### DATA SHOWN
☆ ☆ ☆ ☆ ☆ ☆ ☆

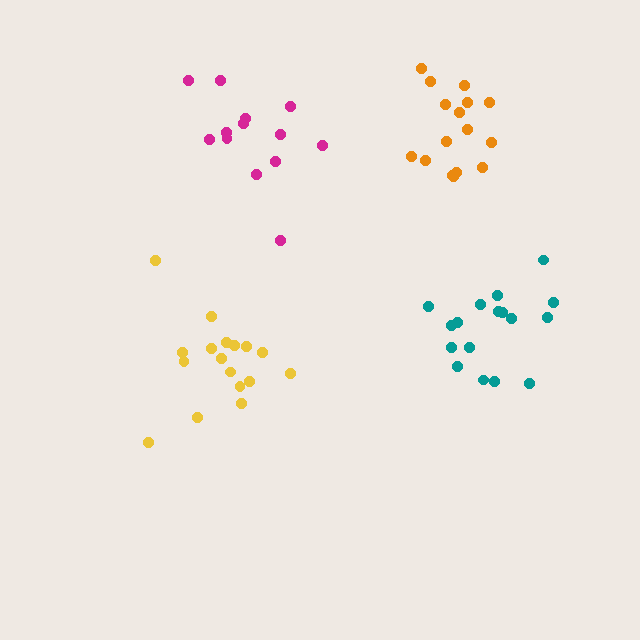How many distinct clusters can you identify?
There are 4 distinct clusters.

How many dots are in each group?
Group 1: 17 dots, Group 2: 13 dots, Group 3: 17 dots, Group 4: 16 dots (63 total).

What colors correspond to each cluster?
The clusters are colored: yellow, magenta, teal, orange.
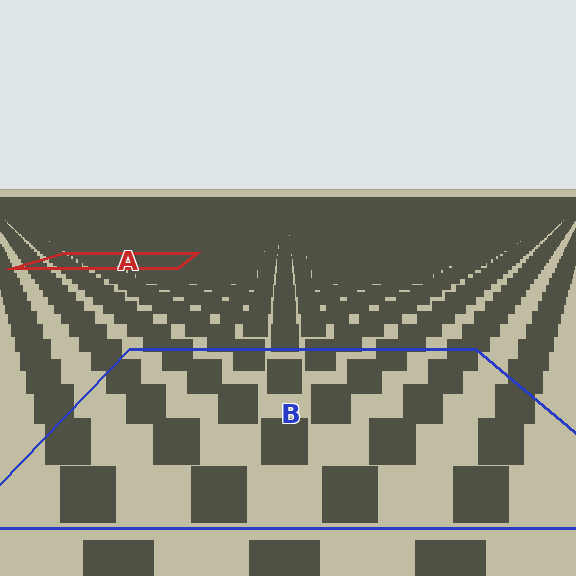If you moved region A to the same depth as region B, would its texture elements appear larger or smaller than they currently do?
They would appear larger. At a closer depth, the same texture elements are projected at a bigger on-screen size.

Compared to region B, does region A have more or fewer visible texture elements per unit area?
Region A has more texture elements per unit area — they are packed more densely because it is farther away.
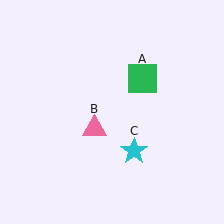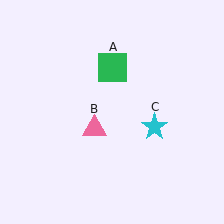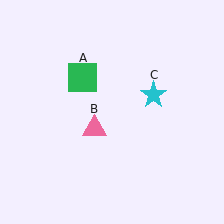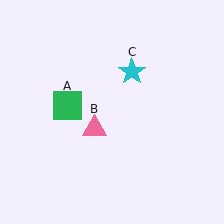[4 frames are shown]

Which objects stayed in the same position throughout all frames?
Pink triangle (object B) remained stationary.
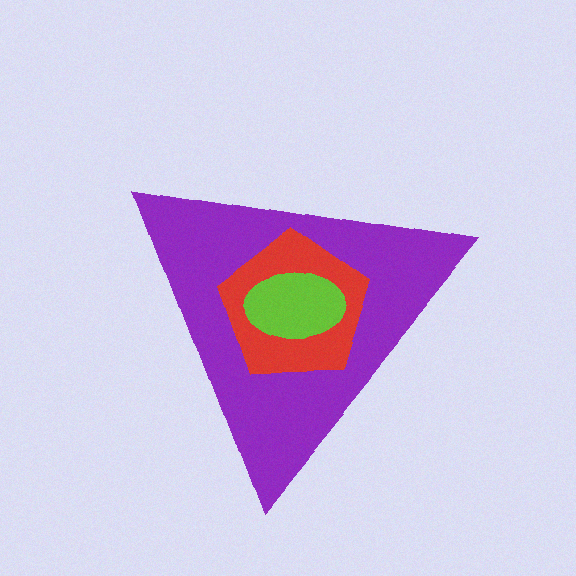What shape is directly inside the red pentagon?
The lime ellipse.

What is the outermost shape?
The purple triangle.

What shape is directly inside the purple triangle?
The red pentagon.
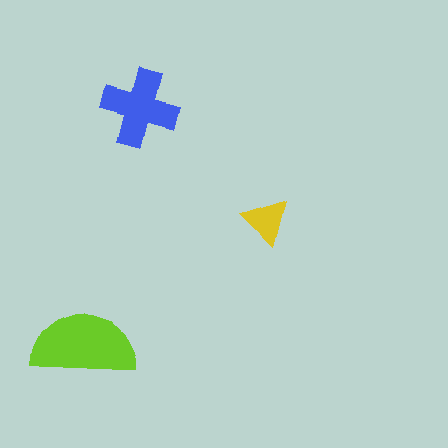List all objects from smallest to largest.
The yellow triangle, the blue cross, the lime semicircle.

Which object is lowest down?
The lime semicircle is bottommost.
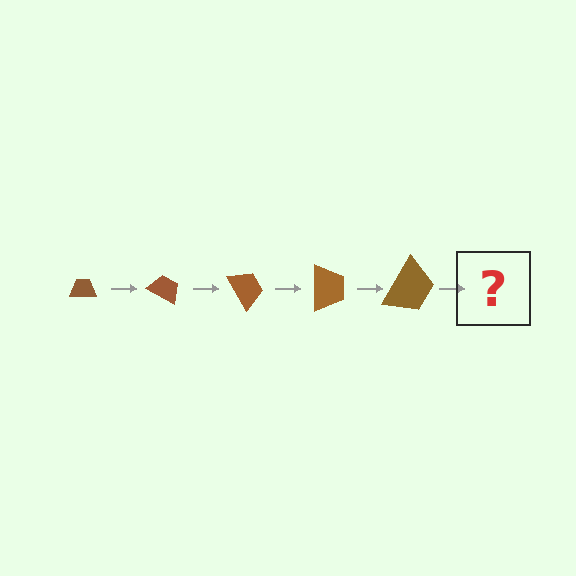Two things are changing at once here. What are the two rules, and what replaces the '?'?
The two rules are that the trapezoid grows larger each step and it rotates 30 degrees clockwise each step. The '?' should be a trapezoid, larger than the previous one and rotated 150 degrees clockwise from the start.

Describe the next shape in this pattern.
It should be a trapezoid, larger than the previous one and rotated 150 degrees clockwise from the start.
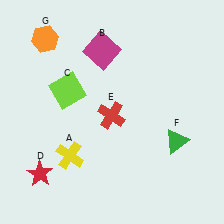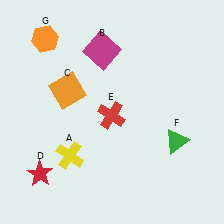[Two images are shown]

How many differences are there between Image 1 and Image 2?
There is 1 difference between the two images.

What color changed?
The diamond (C) changed from lime in Image 1 to orange in Image 2.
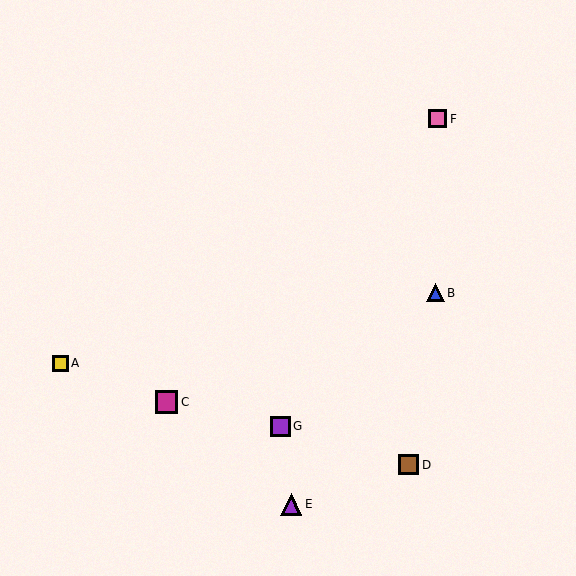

☆ ☆ ☆ ☆ ☆ ☆ ☆

### GIVEN REQUEST
Every entry above should be duplicated exactly. Do not include the images.

### ANSWER TO THIS TASK
How many distinct clusters can you identify?
There are 4 distinct clusters.

How many dots are in each group?
Group 1: 17 dots, Group 2: 13 dots, Group 3: 17 dots, Group 4: 16 dots (63 total).

What colors correspond to each cluster?
The clusters are colored: yellow, magenta, teal, orange.
If you moved region A to the same depth as region B, would its texture elements appear larger or smaller than they currently do?
They would appear larger. At a closer depth, the same texture elements are projected at a bigger on-screen size.

Compared to region B, does region A have more or fewer visible texture elements per unit area?
Region A has more texture elements per unit area — they are packed more densely because it is farther away.
[4 frames are shown]

Which objects stayed in the same position throughout all frames?
Pink triangle (object B) remained stationary.
What shape is directly inside the red pentagon?
The lime ellipse.

What is the outermost shape?
The purple triangle.

What shape is directly inside the purple triangle?
The red pentagon.
List all objects from smallest to largest.
The yellow triangle, the blue cross, the lime semicircle.

Which object is lowest down?
The lime semicircle is bottommost.
Two things are changing at once here. What are the two rules, and what replaces the '?'?
The two rules are that the trapezoid grows larger each step and it rotates 30 degrees clockwise each step. The '?' should be a trapezoid, larger than the previous one and rotated 150 degrees clockwise from the start.

Describe the next shape in this pattern.
It should be a trapezoid, larger than the previous one and rotated 150 degrees clockwise from the start.
[Two images are shown]

How many differences are there between Image 1 and Image 2?
There is 1 difference between the two images.

What color changed?
The diamond (C) changed from lime in Image 1 to orange in Image 2.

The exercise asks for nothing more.